→ Written request: Starting at the line that contains "Which vertex has the smallest interior angle?" and stopping at the line that contains "What shapes are adjacent to row 1, column E?", return those lines exactly and nothing else. Both end lines count; pictures do not.

→ Given records:

┄┄┄┄┄┄┄┄┄┄┄┄┄┄┄┄┄┄┄┄

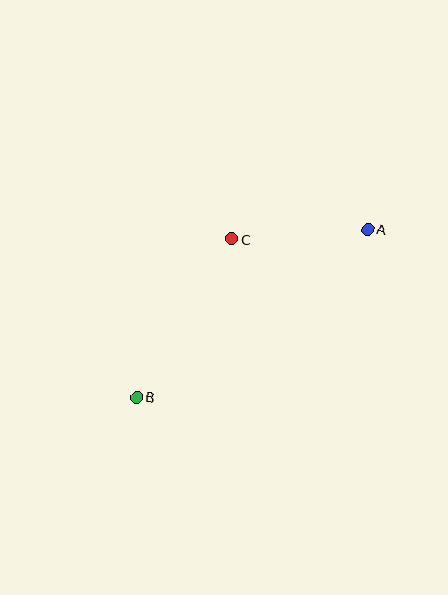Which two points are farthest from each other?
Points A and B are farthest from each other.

┄┄┄┄┄┄┄┄┄┄┄┄┄┄┄┄┄┄┄┄

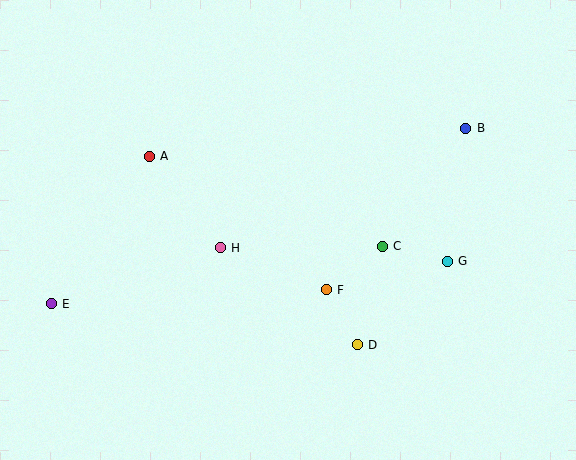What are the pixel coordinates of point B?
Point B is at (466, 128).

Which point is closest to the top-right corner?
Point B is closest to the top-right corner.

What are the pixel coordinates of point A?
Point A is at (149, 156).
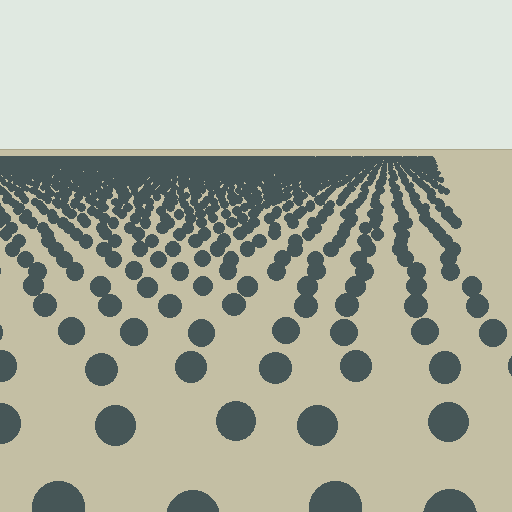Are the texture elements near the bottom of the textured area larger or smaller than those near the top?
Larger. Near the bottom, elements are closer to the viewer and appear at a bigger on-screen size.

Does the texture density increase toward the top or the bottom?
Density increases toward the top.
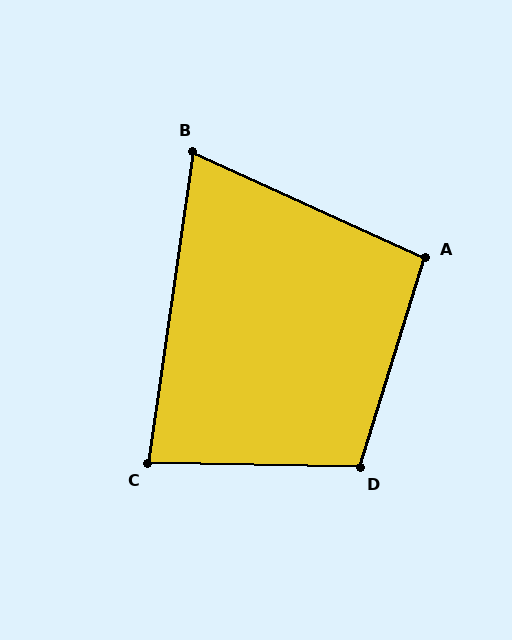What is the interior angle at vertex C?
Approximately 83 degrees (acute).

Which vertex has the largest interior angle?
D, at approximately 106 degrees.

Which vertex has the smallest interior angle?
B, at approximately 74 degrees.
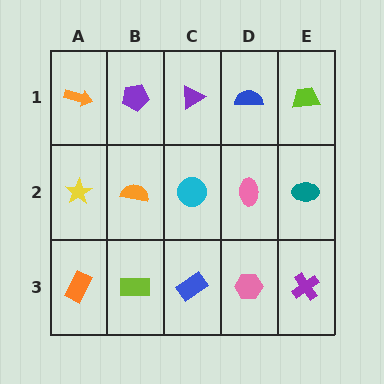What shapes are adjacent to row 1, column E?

┄┄┄┄┄┄┄┄┄┄┄┄┄┄┄┄┄┄┄┄

→ Result of this task:
Which vertex has the smallest interior angle?
B, at approximately 74 degrees.
What shapes are adjacent to row 1, column E?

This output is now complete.